* Required work: Transcribe each of the records below exactly, excluding all pictures.

(Visual geometry question entries)

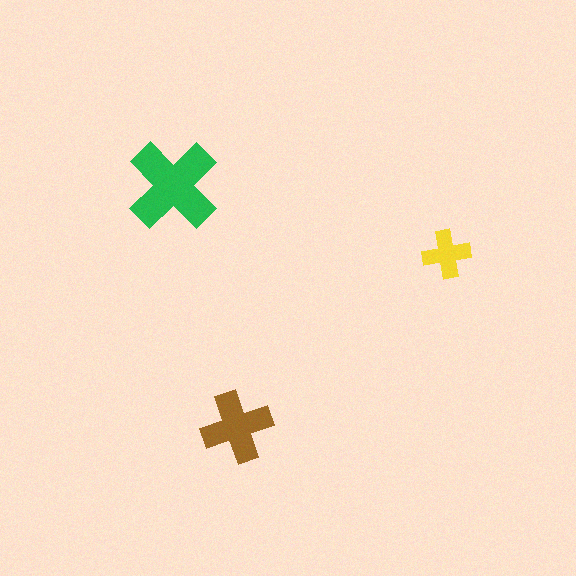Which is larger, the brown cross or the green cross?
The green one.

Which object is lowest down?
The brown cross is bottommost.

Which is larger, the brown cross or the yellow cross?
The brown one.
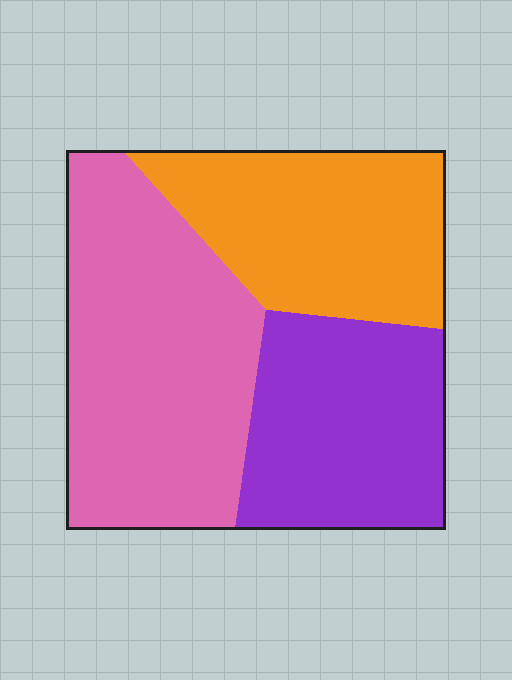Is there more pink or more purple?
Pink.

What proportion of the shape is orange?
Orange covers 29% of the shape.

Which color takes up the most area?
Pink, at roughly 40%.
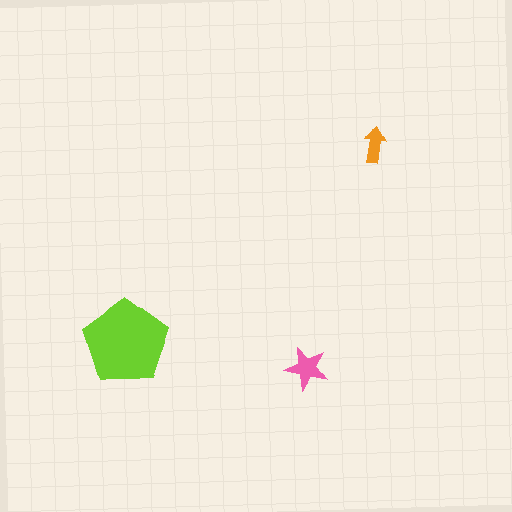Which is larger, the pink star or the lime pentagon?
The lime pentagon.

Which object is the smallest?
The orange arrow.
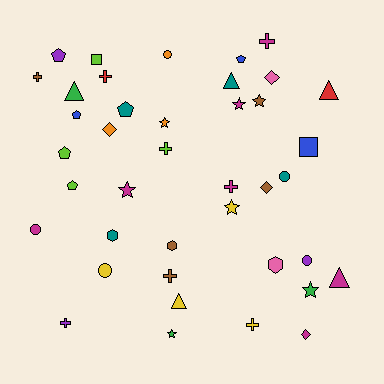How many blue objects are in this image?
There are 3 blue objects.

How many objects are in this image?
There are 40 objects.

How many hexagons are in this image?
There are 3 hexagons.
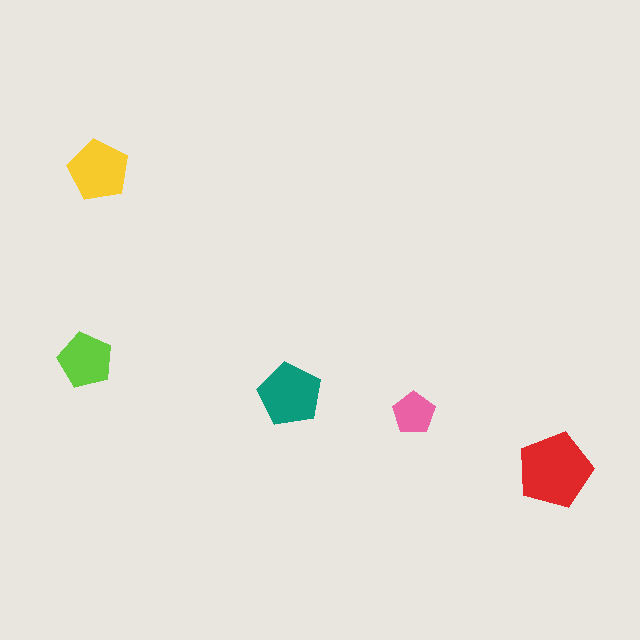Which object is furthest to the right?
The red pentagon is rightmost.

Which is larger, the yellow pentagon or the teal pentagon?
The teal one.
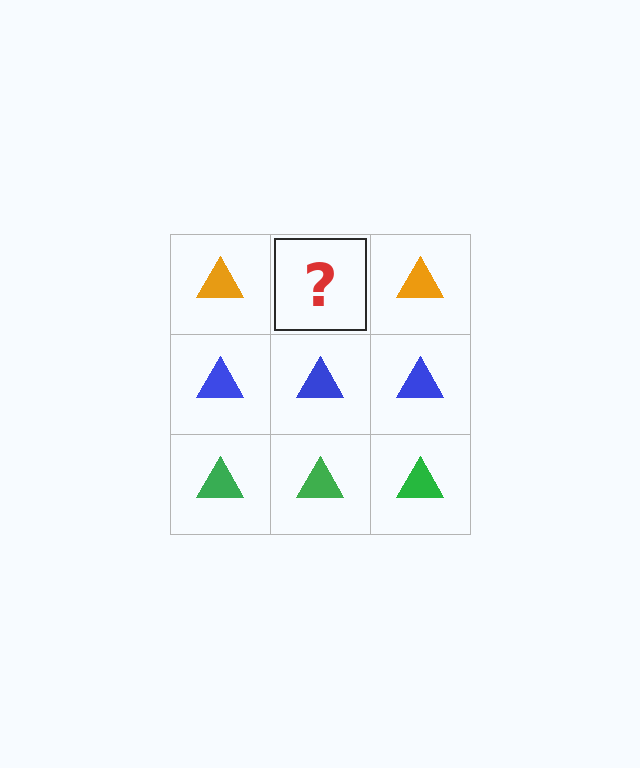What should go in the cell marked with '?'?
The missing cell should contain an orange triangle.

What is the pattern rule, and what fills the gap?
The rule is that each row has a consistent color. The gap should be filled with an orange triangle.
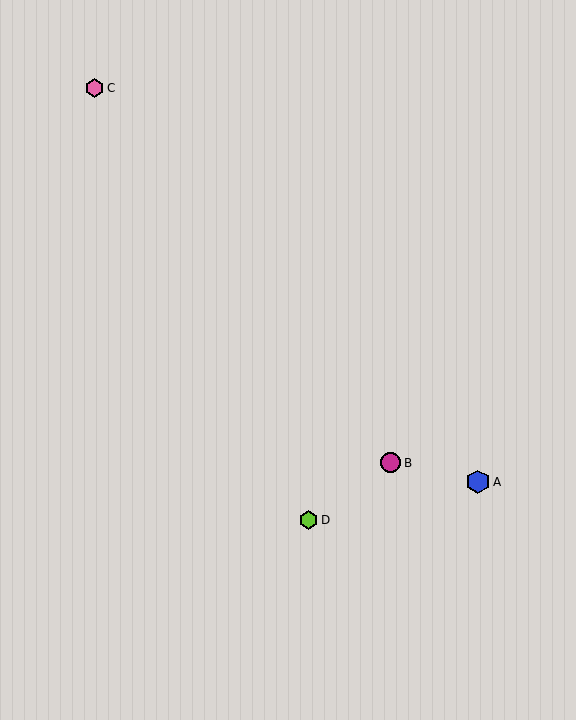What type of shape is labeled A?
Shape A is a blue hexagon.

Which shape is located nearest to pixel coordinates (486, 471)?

* Answer to the task:
Which is larger, the brown cross or the green cross?
The green one.

Which object is lowest down?
The brown cross is bottommost.

Which is larger, the brown cross or the yellow cross?
The brown one.
Is there more pink or more purple?
Pink.

What proportion of the shape is orange?
Orange covers 29% of the shape.

Which color takes up the most area?
Pink, at roughly 40%.
Which is larger, the pink star or the lime pentagon?
The lime pentagon.

Which object is the smallest?
The orange arrow.
How many blue objects are in this image?
There are 3 blue objects.

How many objects are in this image?
There are 40 objects.

How many hexagons are in this image?
There are 3 hexagons.
Which object is furthest to the right?
The red pentagon is rightmost.

Which is larger, the yellow pentagon or the teal pentagon?
The teal one.
What should go in the cell marked with '?'?
The missing cell should contain an orange triangle.

What is the pattern rule, and what fills the gap?
The rule is that each row has a consistent color. The gap should be filled with an orange triangle.
What type of shape is labeled A?
Shape A is a blue hexagon.

Which shape is located nearest to pixel coordinates (486, 471)?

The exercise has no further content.